**Stated goal:**
Write out the material exactly. Do not include the pictures.

**Extracted entries:**
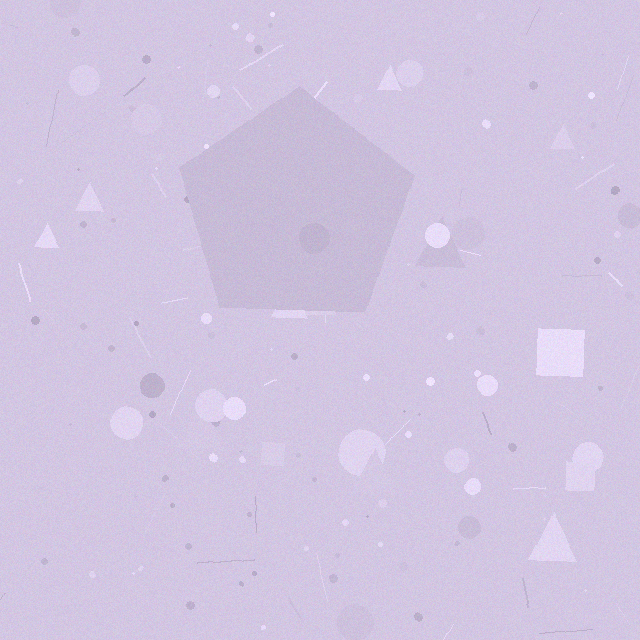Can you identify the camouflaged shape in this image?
The camouflaged shape is a pentagon.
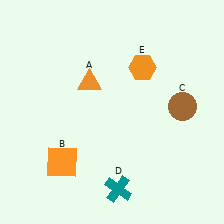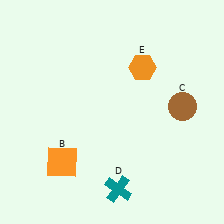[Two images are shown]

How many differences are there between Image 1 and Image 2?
There is 1 difference between the two images.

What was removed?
The orange triangle (A) was removed in Image 2.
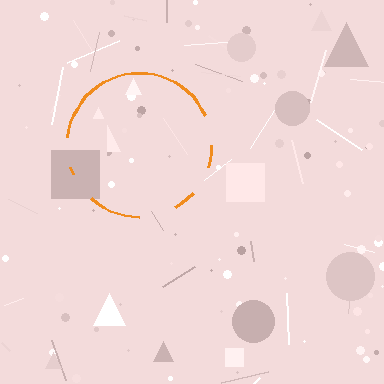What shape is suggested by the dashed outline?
The dashed outline suggests a circle.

**Solved problem:**
Can you identify the camouflaged shape in this image?
The camouflaged shape is a pentagon.
[Two images are shown]

How many differences are there between Image 1 and Image 2?
There is 1 difference between the two images.

What was removed?
The orange triangle (A) was removed in Image 2.
What shape is suggested by the dashed outline?
The dashed outline suggests a circle.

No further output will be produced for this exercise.